[start Material provided]
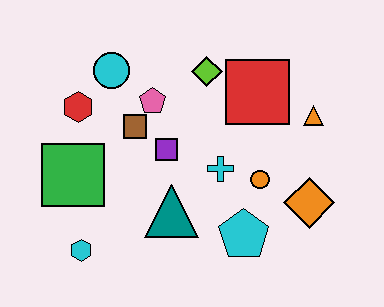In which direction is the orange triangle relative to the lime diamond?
The orange triangle is to the right of the lime diamond.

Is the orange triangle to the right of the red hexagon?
Yes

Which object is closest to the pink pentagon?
The brown square is closest to the pink pentagon.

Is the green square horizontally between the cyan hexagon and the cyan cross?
No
[end Material provided]
> [Exercise]: Write the material out again exactly as it appears, dropping the pictures.

> [Result for this exercise]:
In which direction is the orange triangle relative to the lime diamond?
The orange triangle is to the right of the lime diamond.

Is the orange triangle to the right of the red hexagon?
Yes

Which object is closest to the pink pentagon?
The brown square is closest to the pink pentagon.

Is the green square horizontally between the cyan hexagon and the cyan cross?
No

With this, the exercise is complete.